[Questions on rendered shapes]
——
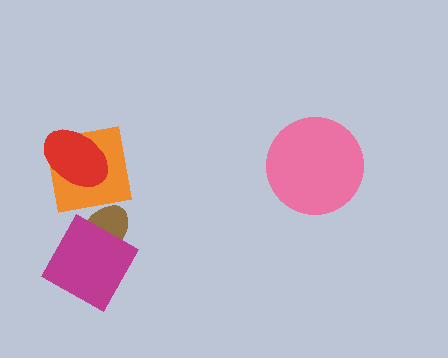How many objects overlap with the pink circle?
0 objects overlap with the pink circle.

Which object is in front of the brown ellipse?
The magenta square is in front of the brown ellipse.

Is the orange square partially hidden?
Yes, it is partially covered by another shape.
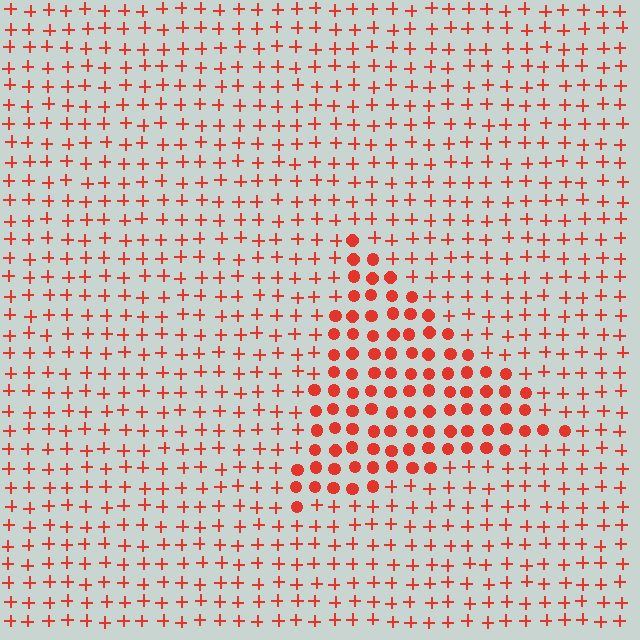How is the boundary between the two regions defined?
The boundary is defined by a change in element shape: circles inside vs. plus signs outside. All elements share the same color and spacing.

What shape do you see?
I see a triangle.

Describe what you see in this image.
——
__WHAT TO PRODUCE__.
Write the lines from the line containing "How is the boundary" through the last line of the data out again exactly, and only those lines; pictures stay out.

__FINAL RESULT__.
How is the boundary between the two regions defined?
The boundary is defined by a change in element shape: circles inside vs. plus signs outside. All elements share the same color and spacing.

What shape do you see?
I see a triangle.

Describe what you see in this image.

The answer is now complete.